### Excerpted data
-- begin --

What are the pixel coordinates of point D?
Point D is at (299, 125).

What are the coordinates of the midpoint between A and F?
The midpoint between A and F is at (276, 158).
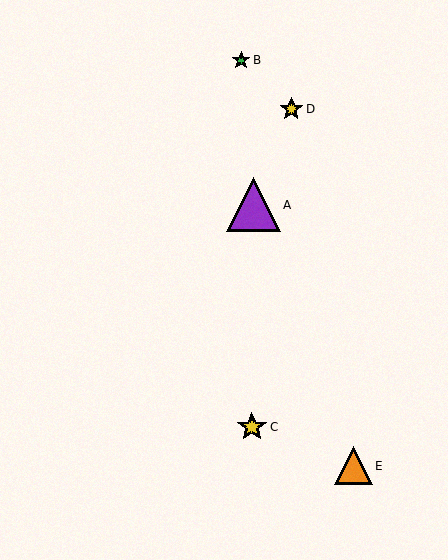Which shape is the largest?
The purple triangle (labeled A) is the largest.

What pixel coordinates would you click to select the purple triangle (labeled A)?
Click at (253, 205) to select the purple triangle A.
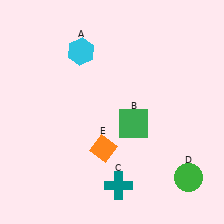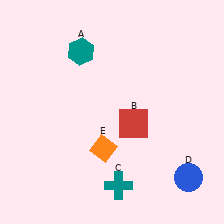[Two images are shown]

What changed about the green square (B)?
In Image 1, B is green. In Image 2, it changed to red.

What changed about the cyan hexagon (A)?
In Image 1, A is cyan. In Image 2, it changed to teal.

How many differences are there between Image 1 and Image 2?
There are 3 differences between the two images.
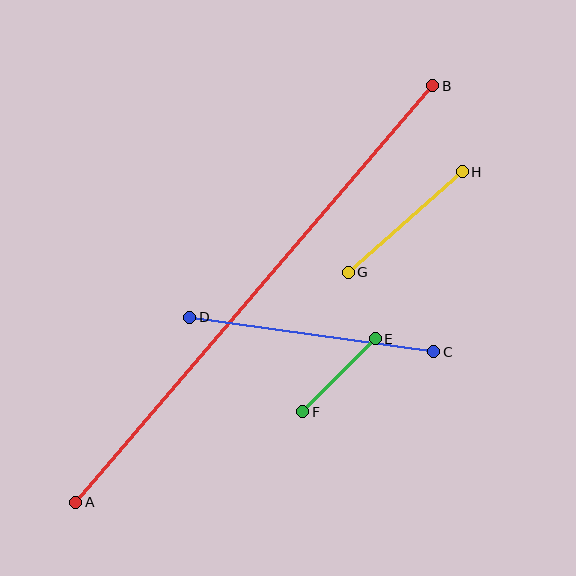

-- end --

Print the complete listing exactly, apart from any pictures.

What are the pixel coordinates of point D?
Point D is at (299, 125).

What are the coordinates of the midpoint between A and F?
The midpoint between A and F is at (276, 158).
Which shape is the largest?
The purple triangle (labeled A) is the largest.

What pixel coordinates would you click to select the purple triangle (labeled A)?
Click at (253, 205) to select the purple triangle A.
[Two images are shown]

What changed about the green square (B)?
In Image 1, B is green. In Image 2, it changed to red.

What changed about the cyan hexagon (A)?
In Image 1, A is cyan. In Image 2, it changed to teal.

How many differences are there between Image 1 and Image 2?
There are 3 differences between the two images.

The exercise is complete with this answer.